__Exercise brief__: The records below hold pictures; please leave those out and retype the rest exactly.
— begin —
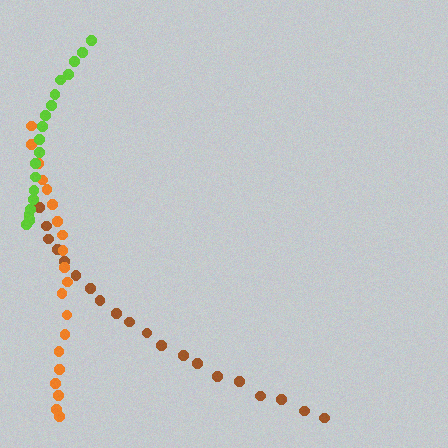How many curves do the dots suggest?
There are 3 distinct paths.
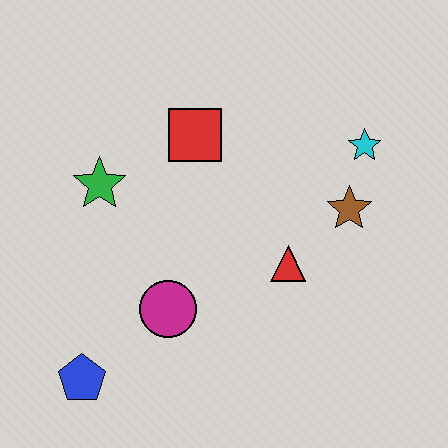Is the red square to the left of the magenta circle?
No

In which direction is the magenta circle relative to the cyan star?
The magenta circle is to the left of the cyan star.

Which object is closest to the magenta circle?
The blue pentagon is closest to the magenta circle.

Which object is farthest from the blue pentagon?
The cyan star is farthest from the blue pentagon.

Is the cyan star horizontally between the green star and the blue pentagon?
No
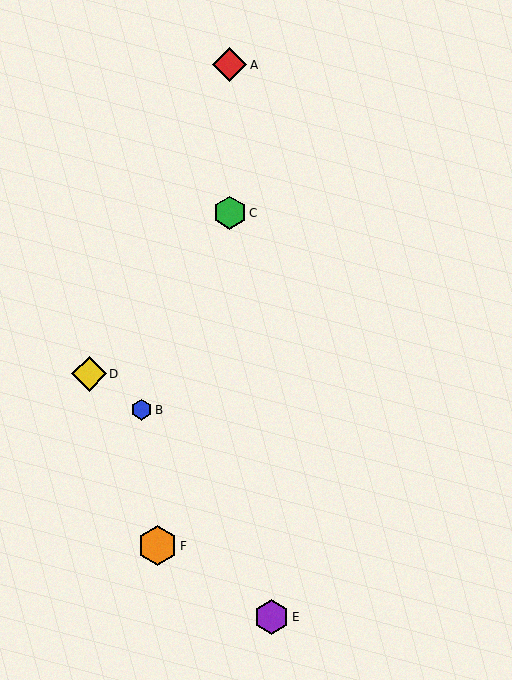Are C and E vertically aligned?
No, C is at x≈230 and E is at x≈272.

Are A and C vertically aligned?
Yes, both are at x≈230.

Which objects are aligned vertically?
Objects A, C are aligned vertically.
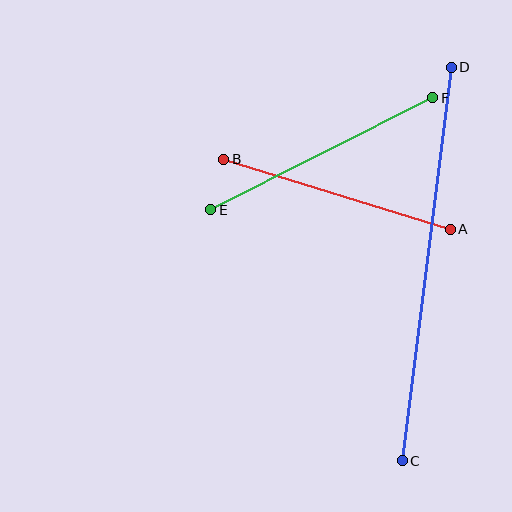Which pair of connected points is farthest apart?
Points C and D are farthest apart.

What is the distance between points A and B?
The distance is approximately 237 pixels.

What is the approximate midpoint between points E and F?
The midpoint is at approximately (322, 154) pixels.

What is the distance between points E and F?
The distance is approximately 249 pixels.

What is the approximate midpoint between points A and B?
The midpoint is at approximately (337, 194) pixels.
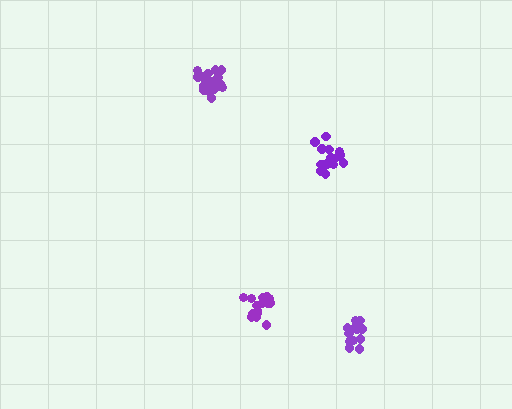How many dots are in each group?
Group 1: 15 dots, Group 2: 18 dots, Group 3: 15 dots, Group 4: 20 dots (68 total).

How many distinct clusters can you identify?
There are 4 distinct clusters.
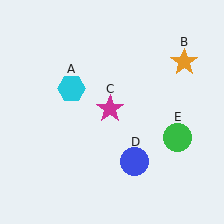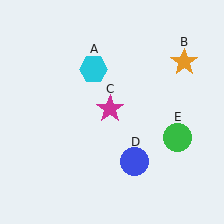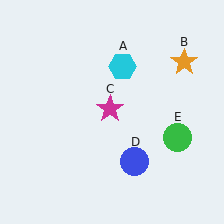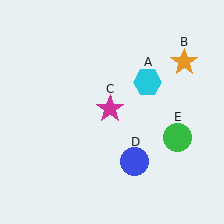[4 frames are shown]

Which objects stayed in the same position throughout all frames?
Orange star (object B) and magenta star (object C) and blue circle (object D) and green circle (object E) remained stationary.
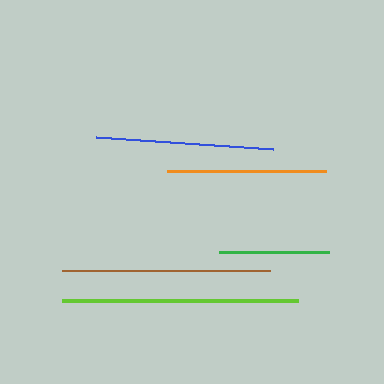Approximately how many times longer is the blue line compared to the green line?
The blue line is approximately 1.6 times the length of the green line.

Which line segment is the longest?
The lime line is the longest at approximately 236 pixels.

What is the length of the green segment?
The green segment is approximately 110 pixels long.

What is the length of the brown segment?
The brown segment is approximately 208 pixels long.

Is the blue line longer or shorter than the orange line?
The blue line is longer than the orange line.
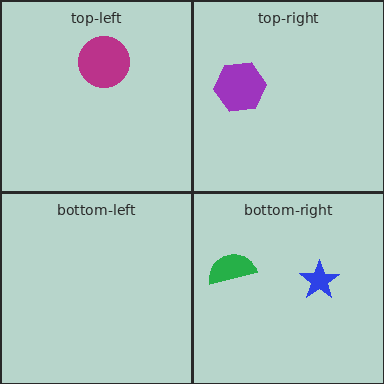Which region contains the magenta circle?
The top-left region.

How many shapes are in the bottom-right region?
2.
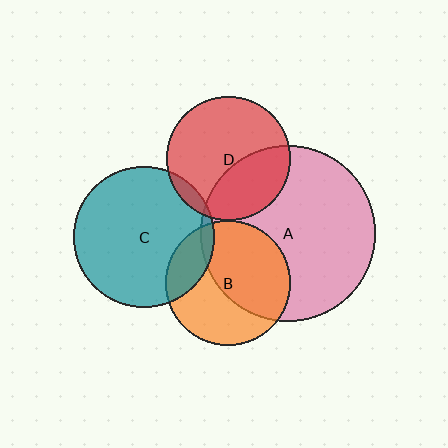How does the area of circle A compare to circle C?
Approximately 1.5 times.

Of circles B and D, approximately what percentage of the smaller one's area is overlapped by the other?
Approximately 5%.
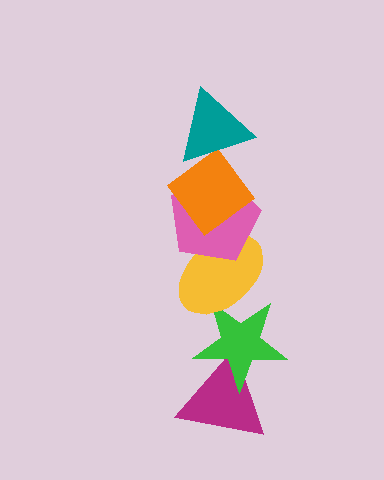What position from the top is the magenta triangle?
The magenta triangle is 6th from the top.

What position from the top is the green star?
The green star is 5th from the top.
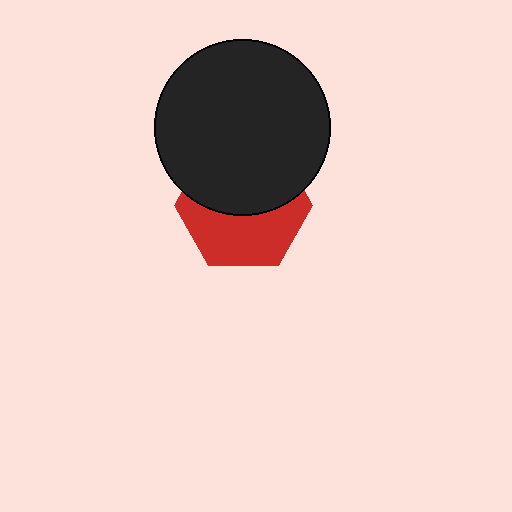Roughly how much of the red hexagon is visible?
About half of it is visible (roughly 48%).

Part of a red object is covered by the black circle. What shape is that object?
It is a hexagon.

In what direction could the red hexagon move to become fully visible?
The red hexagon could move down. That would shift it out from behind the black circle entirely.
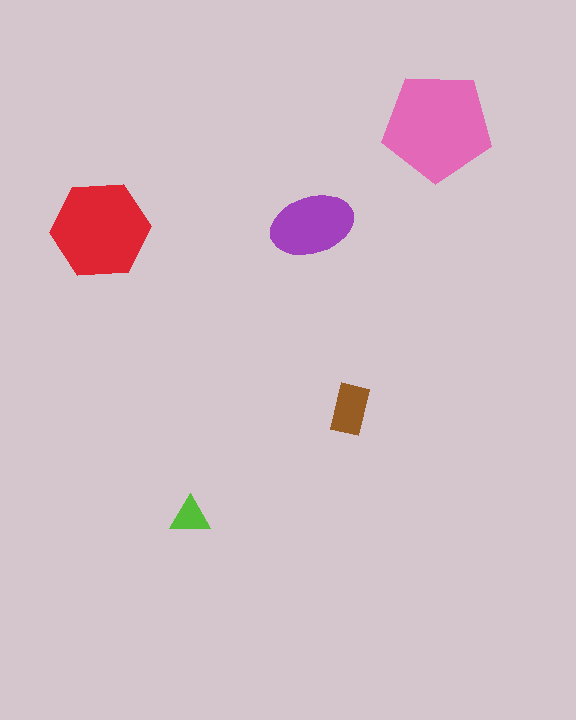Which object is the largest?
The pink pentagon.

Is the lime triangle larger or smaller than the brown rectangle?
Smaller.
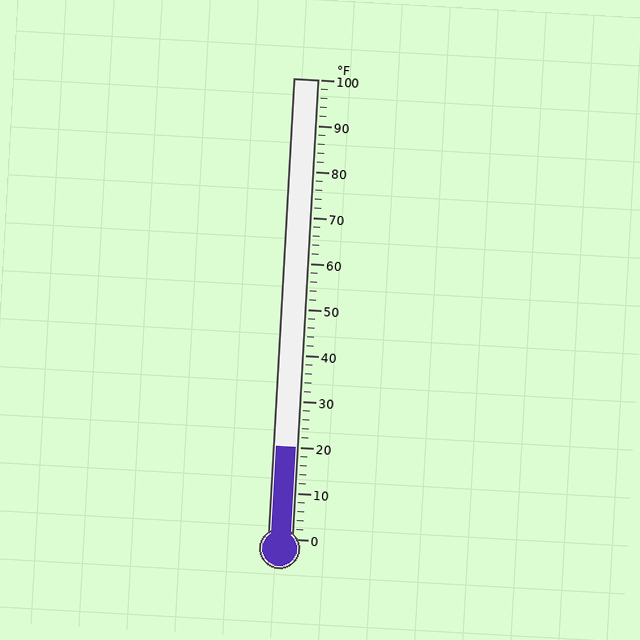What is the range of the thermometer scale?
The thermometer scale ranges from 0°F to 100°F.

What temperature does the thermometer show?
The thermometer shows approximately 20°F.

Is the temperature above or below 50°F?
The temperature is below 50°F.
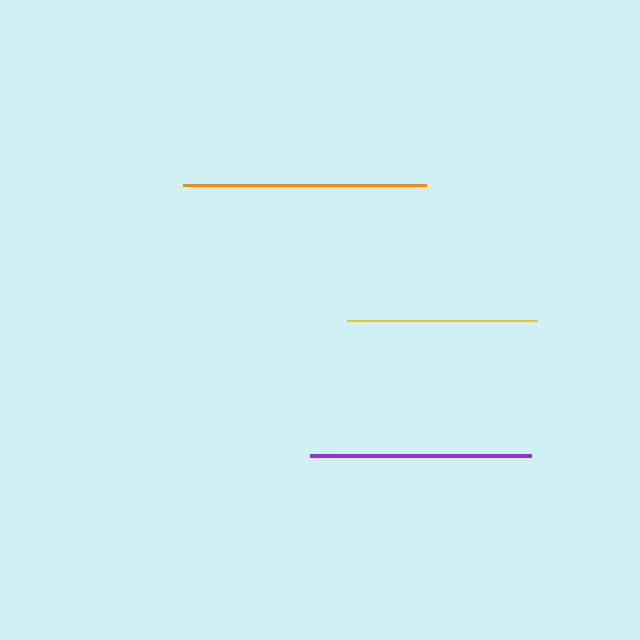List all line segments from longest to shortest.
From longest to shortest: orange and purple (about equal), yellow.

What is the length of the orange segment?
The orange segment is approximately 243 pixels long.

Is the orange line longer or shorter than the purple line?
The orange and purple lines are approximately the same length (about 243 and 221 pixels).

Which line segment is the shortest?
The yellow line is the shortest at approximately 190 pixels.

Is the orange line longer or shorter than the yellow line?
The orange line is longer than the yellow line.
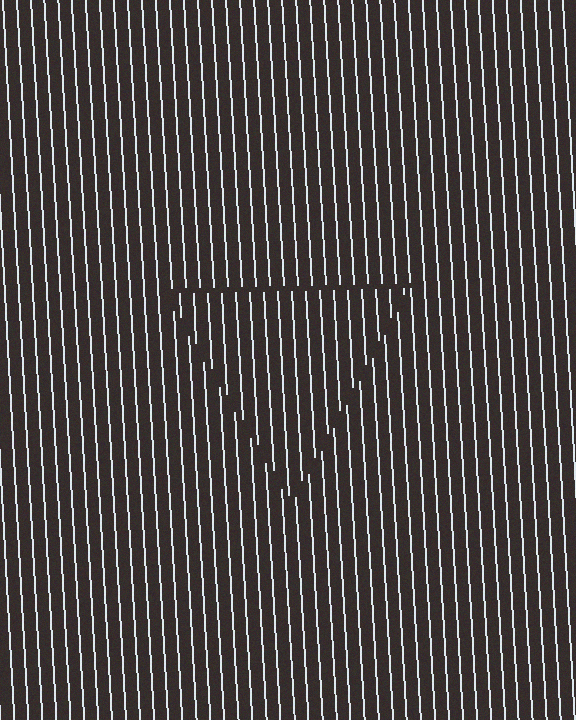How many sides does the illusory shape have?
— end —
__Right answer__:
How many curves do the dots suggest?
There are 3 distinct paths.
Is the red square to the left of the magenta circle?
No

In which direction is the magenta circle relative to the cyan star?
The magenta circle is to the left of the cyan star.

Which object is closest to the magenta circle?
The blue pentagon is closest to the magenta circle.

Which object is farthest from the blue pentagon?
The cyan star is farthest from the blue pentagon.

Is the cyan star horizontally between the green star and the blue pentagon?
No
Are C and E vertically aligned?
No, C is at x≈230 and E is at x≈272.

Are A and C vertically aligned?
Yes, both are at x≈230.

Which objects are aligned vertically?
Objects A, C are aligned vertically.
Which pair of connected points is farthest apart?
Points C and D are farthest apart.

What is the distance between points A and B?
The distance is approximately 237 pixels.

What is the approximate midpoint between points E and F?
The midpoint is at approximately (322, 154) pixels.

What is the distance between points E and F?
The distance is approximately 249 pixels.

What is the approximate midpoint between points A and B?
The midpoint is at approximately (337, 194) pixels.
How many dots are in each group?
Group 1: 15 dots, Group 2: 18 dots, Group 3: 15 dots, Group 4: 20 dots (68 total).

How many distinct clusters can you identify?
There are 4 distinct clusters.
[4 frames are shown]

Which objects stayed in the same position throughout all frames?
Orange star (object B) and magenta star (object C) and blue circle (object D) and green circle (object E) remained stationary.
Approximately how many times longer is the blue line compared to the green line?
The blue line is approximately 1.6 times the length of the green line.

Which line segment is the longest?
The lime line is the longest at approximately 236 pixels.

What is the length of the green segment?
The green segment is approximately 110 pixels long.

What is the length of the brown segment?
The brown segment is approximately 208 pixels long.

Is the blue line longer or shorter than the orange line?
The blue line is longer than the orange line.
Which region contains the magenta circle?
The top-left region.

How many shapes are in the bottom-right region?
2.
How does the area of circle A compare to circle C?
Approximately 1.5 times.

Of circles B and D, approximately what percentage of the smaller one's area is overlapped by the other?
Approximately 5%.
What position from the top is the magenta triangle?
The magenta triangle is 6th from the top.

What position from the top is the green star?
The green star is 5th from the top.
Roughly how much of the red hexagon is visible?
About half of it is visible (roughly 48%).

Part of a red object is covered by the black circle. What shape is that object?
It is a hexagon.

In what direction could the red hexagon move to become fully visible?
The red hexagon could move down. That would shift it out from behind the black circle entirely.
Which object is the largest?
The pink pentagon.

Is the lime triangle larger or smaller than the brown rectangle?
Smaller.
What is the range of the thermometer scale?
The thermometer scale ranges from 0°F to 100°F.

What temperature does the thermometer show?
The thermometer shows approximately 20°F.

Is the temperature above or below 50°F?
The temperature is below 50°F.
List all line segments from longest to shortest.
From longest to shortest: orange and purple (about equal), yellow.

What is the length of the orange segment?
The orange segment is approximately 243 pixels long.

Is the orange line longer or shorter than the purple line?
The orange and purple lines are approximately the same length (about 243 and 221 pixels).

Which line segment is the shortest?
The yellow line is the shortest at approximately 190 pixels.

Is the orange line longer or shorter than the yellow line?
The orange line is longer than the yellow line.
How many sides does the illusory shape have?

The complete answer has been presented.